-- start Data shown --
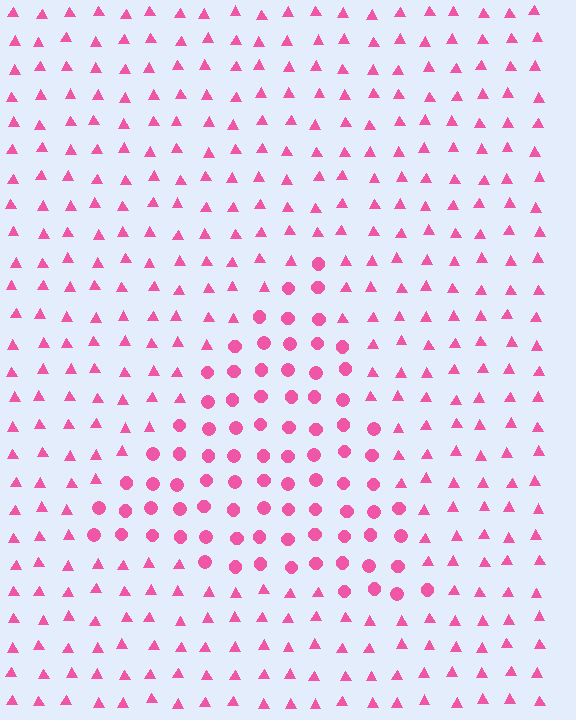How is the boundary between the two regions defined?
The boundary is defined by a change in element shape: circles inside vs. triangles outside. All elements share the same color and spacing.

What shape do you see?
I see a triangle.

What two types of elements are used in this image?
The image uses circles inside the triangle region and triangles outside it.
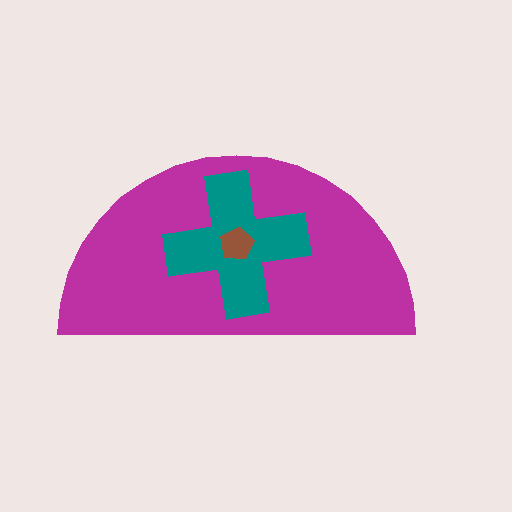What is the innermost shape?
The brown pentagon.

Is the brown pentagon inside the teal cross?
Yes.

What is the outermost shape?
The magenta semicircle.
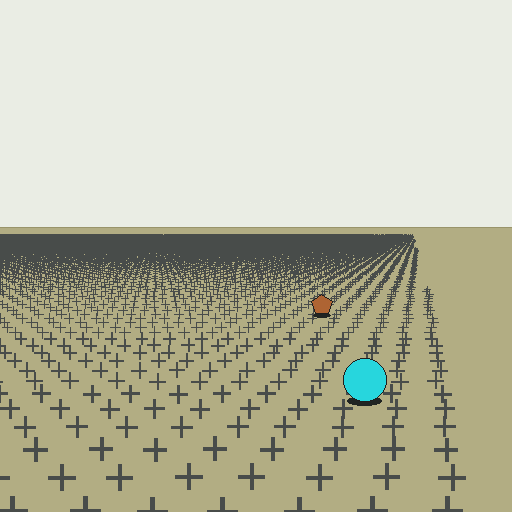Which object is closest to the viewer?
The cyan circle is closest. The texture marks near it are larger and more spread out.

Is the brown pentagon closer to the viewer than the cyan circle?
No. The cyan circle is closer — you can tell from the texture gradient: the ground texture is coarser near it.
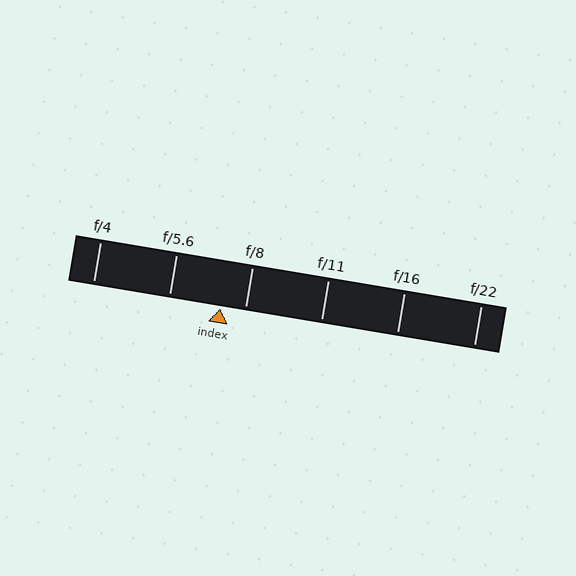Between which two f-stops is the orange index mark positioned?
The index mark is between f/5.6 and f/8.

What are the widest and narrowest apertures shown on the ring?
-- end Data shown --
Problem: Every record is to be reproduced exactly, with no pictures included.

Answer to this problem:
How is the boundary between the two regions defined?
The boundary is defined by a change in element shape: circles inside vs. triangles outside. All elements share the same color and spacing.

What shape do you see?
I see a triangle.

What two types of elements are used in this image?
The image uses circles inside the triangle region and triangles outside it.
What is the innermost shape?
The brown pentagon.

Is the brown pentagon inside the teal cross?
Yes.

What is the outermost shape?
The magenta semicircle.
Which object is closest to the viewer?
The cyan circle is closest. The texture marks near it are larger and more spread out.

Is the brown pentagon closer to the viewer than the cyan circle?
No. The cyan circle is closer — you can tell from the texture gradient: the ground texture is coarser near it.
Between which two f-stops is the orange index mark positioned?
The index mark is between f/5.6 and f/8.

What are the widest and narrowest apertures shown on the ring?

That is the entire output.